#### Exercise prompt
Give the material once more, word for word, without any images.

#### Provided information
--------

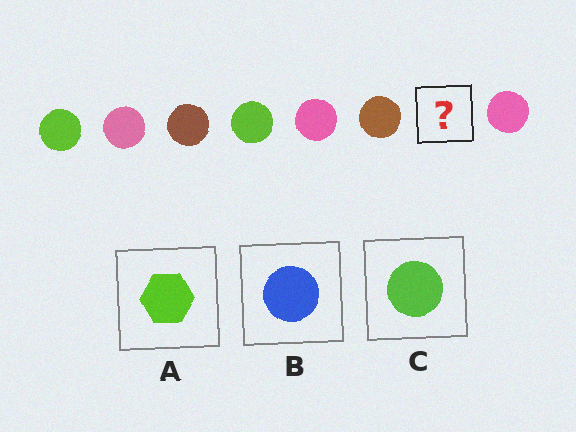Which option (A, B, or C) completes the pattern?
C.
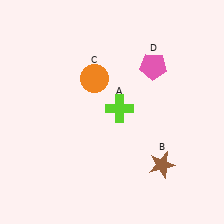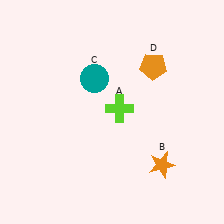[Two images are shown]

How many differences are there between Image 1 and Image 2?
There are 3 differences between the two images.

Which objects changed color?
B changed from brown to orange. C changed from orange to teal. D changed from pink to orange.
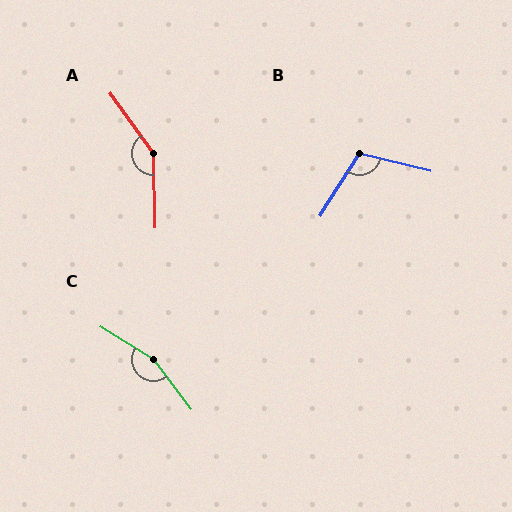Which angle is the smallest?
B, at approximately 109 degrees.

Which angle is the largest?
C, at approximately 159 degrees.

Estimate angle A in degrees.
Approximately 146 degrees.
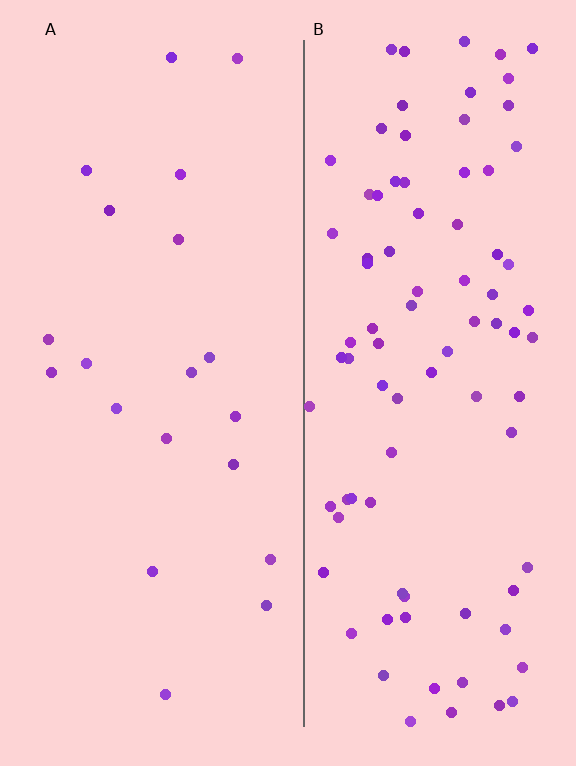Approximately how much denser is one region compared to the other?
Approximately 4.4× — region B over region A.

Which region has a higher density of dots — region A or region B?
B (the right).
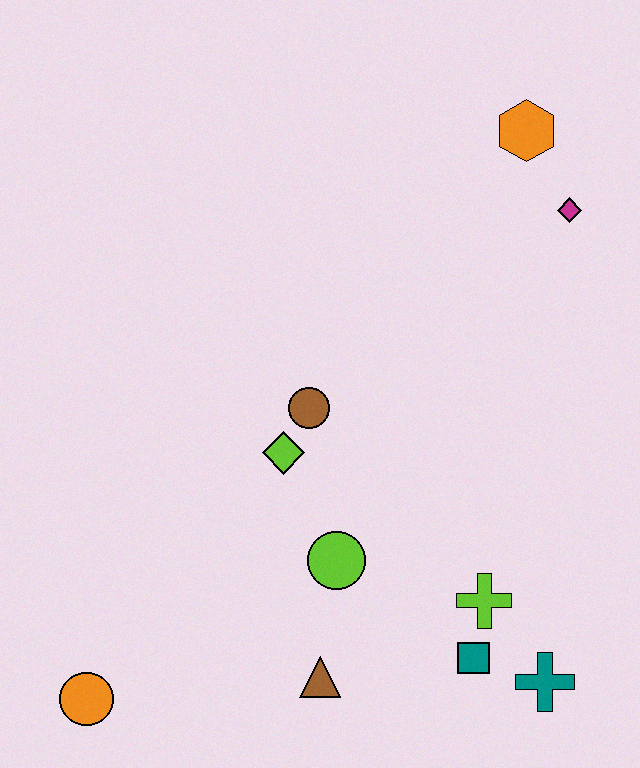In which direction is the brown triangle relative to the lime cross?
The brown triangle is to the left of the lime cross.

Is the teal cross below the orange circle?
No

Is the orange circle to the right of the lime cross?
No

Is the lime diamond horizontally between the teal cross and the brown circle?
No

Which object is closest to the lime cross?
The teal square is closest to the lime cross.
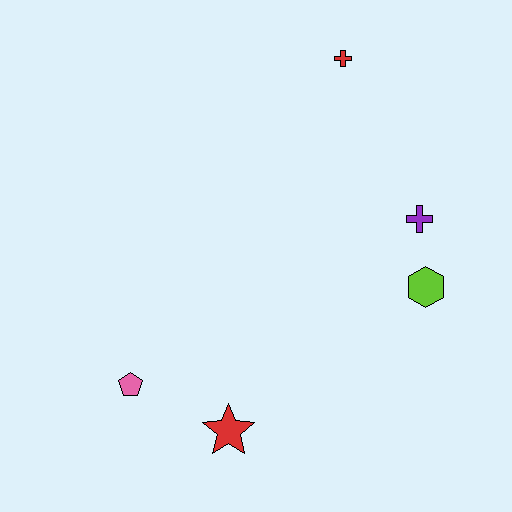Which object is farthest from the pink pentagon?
The red cross is farthest from the pink pentagon.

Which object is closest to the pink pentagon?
The red star is closest to the pink pentagon.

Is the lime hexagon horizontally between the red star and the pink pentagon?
No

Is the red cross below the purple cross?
No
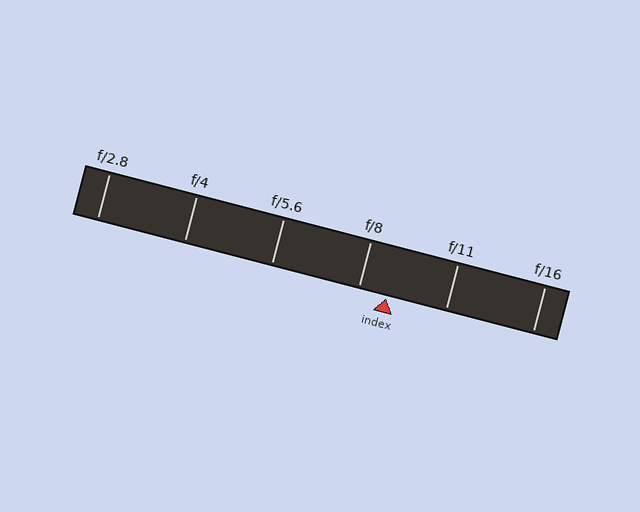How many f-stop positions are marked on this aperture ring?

--------

#### Expected answer
Which option (A, B, or C) completes the pattern?
C.
[Two images are shown]

How many differences are there between Image 1 and Image 2?
There are 3 differences between the two images.

Which objects changed color?
B changed from brown to orange. C changed from orange to teal. D changed from pink to orange.
Which angle is the smallest?
B, at approximately 109 degrees.

Which angle is the largest?
C, at approximately 159 degrees.

Estimate angle A in degrees.
Approximately 146 degrees.
Approximately how much denser is one region compared to the other?
Approximately 4.4× — region B over region A.

Which region has a higher density of dots — region A or region B?
B (the right).
In which direction is the brown triangle relative to the lime cross?
The brown triangle is to the left of the lime cross.

Is the teal cross below the orange circle?
No

Is the orange circle to the right of the lime cross?
No

Is the lime diamond horizontally between the teal cross and the brown circle?
No

Which object is closest to the lime cross?
The teal square is closest to the lime cross.
Which object is farthest from the pink pentagon?
The red cross is farthest from the pink pentagon.

Which object is closest to the pink pentagon?
The red star is closest to the pink pentagon.

Is the lime hexagon horizontally between the red star and the pink pentagon?
No

Is the red cross below the purple cross?
No
How many f-stop positions are marked on this aperture ring?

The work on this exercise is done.